Problem to solve
Only the pictures are to be left out; set down the rest of the records exactly.

+++ Input data

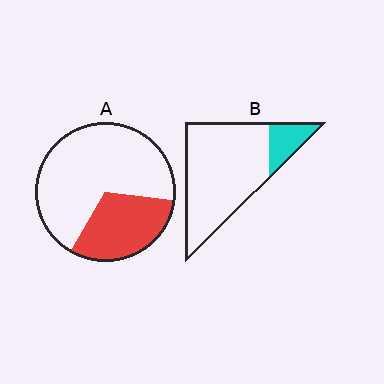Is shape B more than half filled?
No.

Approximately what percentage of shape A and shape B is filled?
A is approximately 30% and B is approximately 15%.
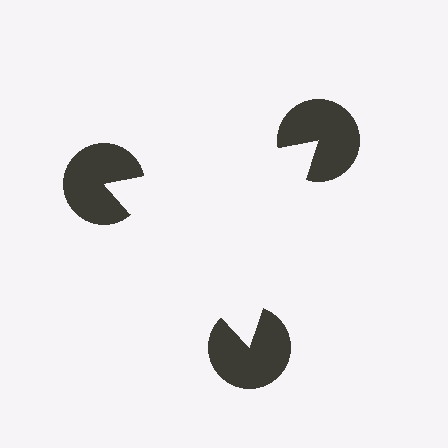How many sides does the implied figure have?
3 sides.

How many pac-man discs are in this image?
There are 3 — one at each vertex of the illusory triangle.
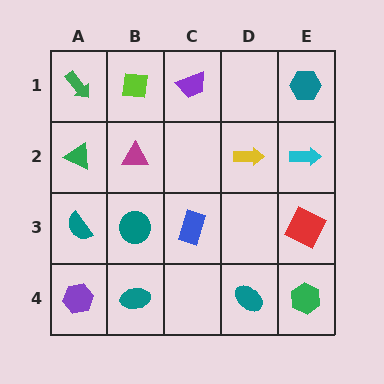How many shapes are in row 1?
4 shapes.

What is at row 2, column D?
A yellow arrow.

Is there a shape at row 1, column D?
No, that cell is empty.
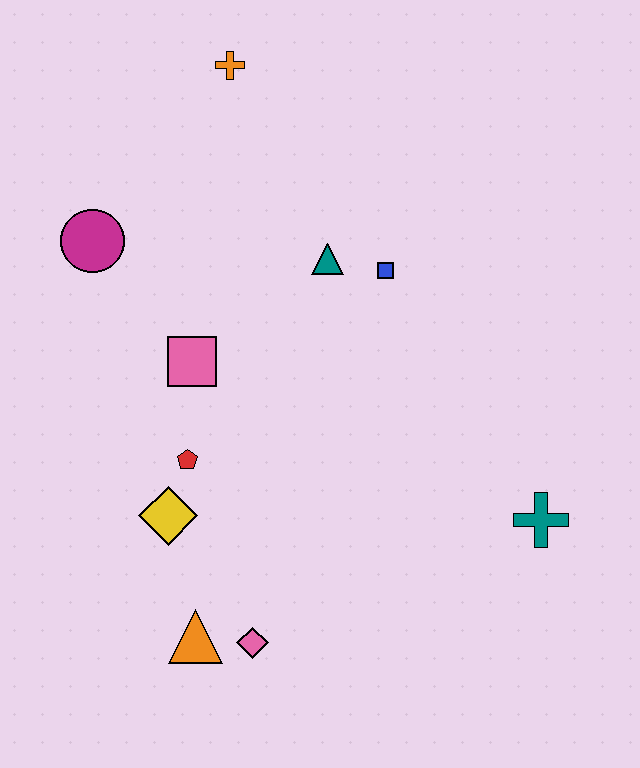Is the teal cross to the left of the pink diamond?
No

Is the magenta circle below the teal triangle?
No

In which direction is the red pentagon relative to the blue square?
The red pentagon is to the left of the blue square.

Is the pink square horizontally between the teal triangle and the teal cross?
No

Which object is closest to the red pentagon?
The yellow diamond is closest to the red pentagon.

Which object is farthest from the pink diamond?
The orange cross is farthest from the pink diamond.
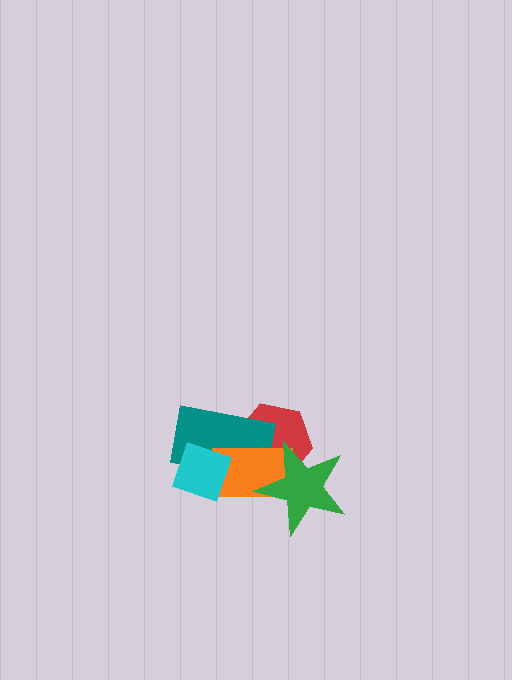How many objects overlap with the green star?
2 objects overlap with the green star.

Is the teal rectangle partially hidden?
Yes, it is partially covered by another shape.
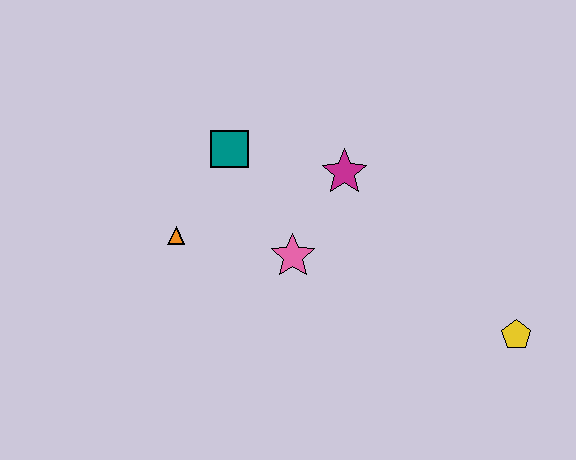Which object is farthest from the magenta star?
The yellow pentagon is farthest from the magenta star.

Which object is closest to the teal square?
The orange triangle is closest to the teal square.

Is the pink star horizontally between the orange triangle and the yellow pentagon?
Yes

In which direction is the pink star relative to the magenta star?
The pink star is below the magenta star.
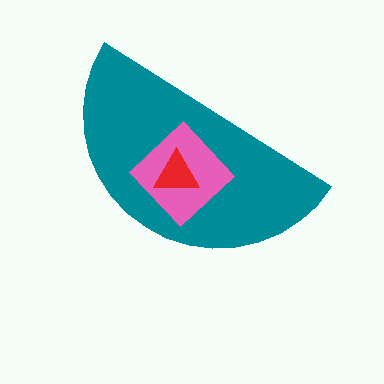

++++++

Worked solution
Is shape B more than half filled?
No.

Approximately what percentage of shape A and shape B is filled?
A is approximately 30% and B is approximately 15%.
How many sides does the implied figure have?
3 sides.

How many pac-man discs are in this image?
There are 3 — one at each vertex of the illusory triangle.
How many shapes are in row 1?
4 shapes.

What is at row 2, column D?
A yellow arrow.

Is there a shape at row 1, column D?
No, that cell is empty.
Is the teal cross to the left of the pink diamond?
No

Is the magenta circle below the teal triangle?
No

In which direction is the red pentagon relative to the blue square?
The red pentagon is to the left of the blue square.

Is the pink square horizontally between the teal triangle and the teal cross?
No

Which object is closest to the red pentagon?
The yellow diamond is closest to the red pentagon.

Which object is farthest from the pink diamond?
The orange cross is farthest from the pink diamond.
How many objects overlap with the green star?
2 objects overlap with the green star.

Is the teal rectangle partially hidden?
Yes, it is partially covered by another shape.
Which object is farthest from the magenta star?
The yellow pentagon is farthest from the magenta star.

Which object is closest to the teal square?
The orange triangle is closest to the teal square.

Is the pink star horizontally between the orange triangle and the yellow pentagon?
Yes

In which direction is the pink star relative to the magenta star?
The pink star is below the magenta star.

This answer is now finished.